* BEGIN Records provided *
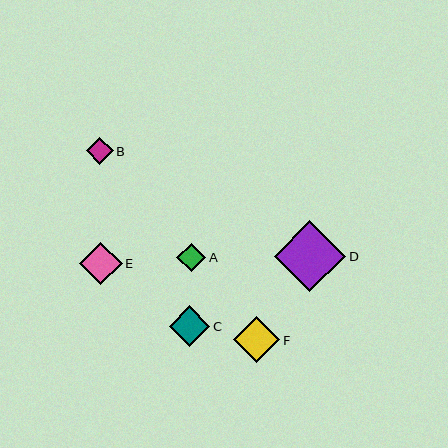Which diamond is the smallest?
Diamond B is the smallest with a size of approximately 27 pixels.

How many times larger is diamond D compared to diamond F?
Diamond D is approximately 1.6 times the size of diamond F.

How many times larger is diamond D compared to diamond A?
Diamond D is approximately 2.5 times the size of diamond A.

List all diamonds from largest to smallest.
From largest to smallest: D, F, E, C, A, B.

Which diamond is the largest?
Diamond D is the largest with a size of approximately 71 pixels.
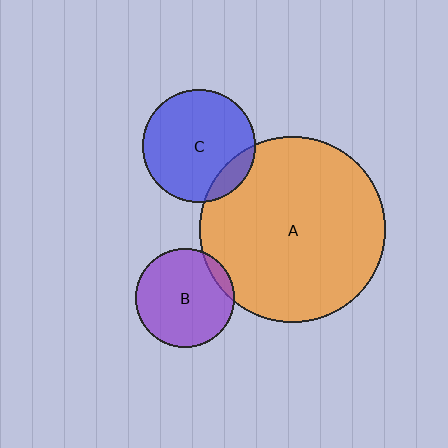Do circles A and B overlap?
* END Records provided *
Brief:
Copy all of the entries verbatim, leaving out any pictures they contain.

Solution to this task:
Which diamond is the smallest?
Diamond B is the smallest with a size of approximately 27 pixels.

How many times larger is diamond D compared to diamond F?
Diamond D is approximately 1.6 times the size of diamond F.

How many times larger is diamond D compared to diamond A?
Diamond D is approximately 2.5 times the size of diamond A.

List all diamonds from largest to smallest.
From largest to smallest: D, F, E, C, A, B.

Which diamond is the largest?
Diamond D is the largest with a size of approximately 71 pixels.
Do circles A and B overlap?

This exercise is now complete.